# TASK INPUTS start
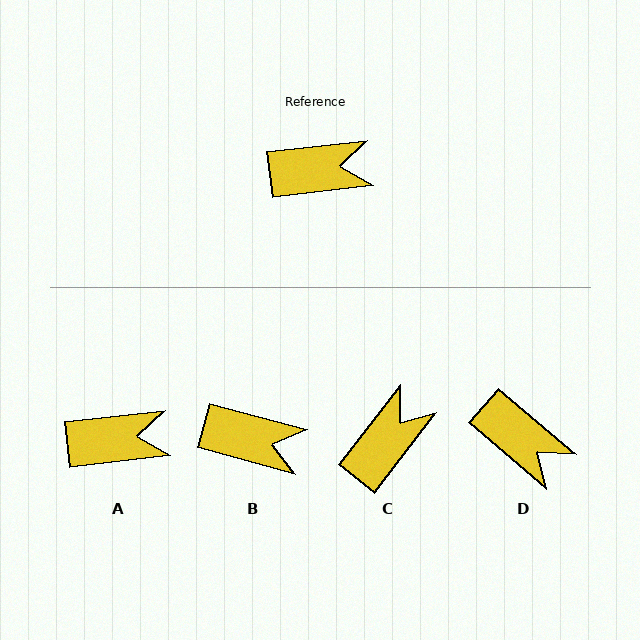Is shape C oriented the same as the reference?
No, it is off by about 45 degrees.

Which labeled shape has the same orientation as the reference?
A.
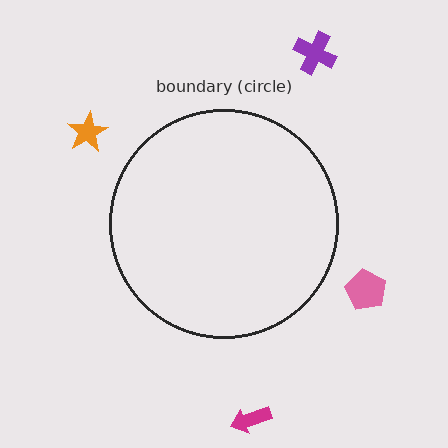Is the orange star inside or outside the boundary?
Outside.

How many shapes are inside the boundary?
0 inside, 4 outside.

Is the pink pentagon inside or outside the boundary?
Outside.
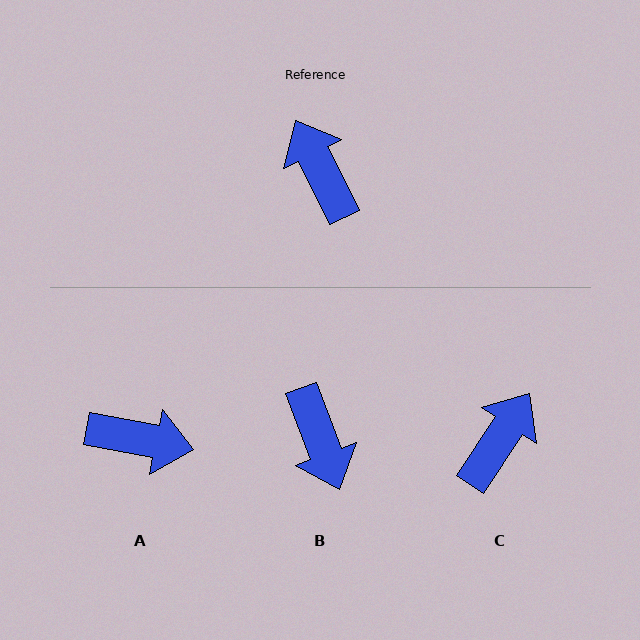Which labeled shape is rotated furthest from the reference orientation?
B, about 174 degrees away.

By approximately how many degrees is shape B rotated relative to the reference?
Approximately 174 degrees counter-clockwise.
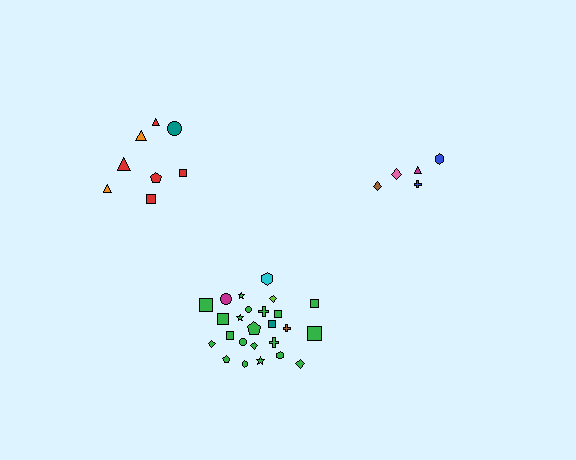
# TASK INPUTS end
**TASK PROMPT**
What you return should match the records above word for word, minus the pictures.

**SOLUTION FOR THIS EXERCISE**
Is shape C oriented the same as the reference?
No, it is off by about 45 degrees.

Which labeled shape has the same orientation as the reference?
A.
Is the orange star inside or outside the boundary?
Outside.

How many shapes are inside the boundary?
0 inside, 4 outside.

Is the pink pentagon inside or outside the boundary?
Outside.
Which labeled shape is rotated furthest from the reference orientation?
B, about 174 degrees away.

By approximately how many degrees is shape B rotated relative to the reference?
Approximately 174 degrees counter-clockwise.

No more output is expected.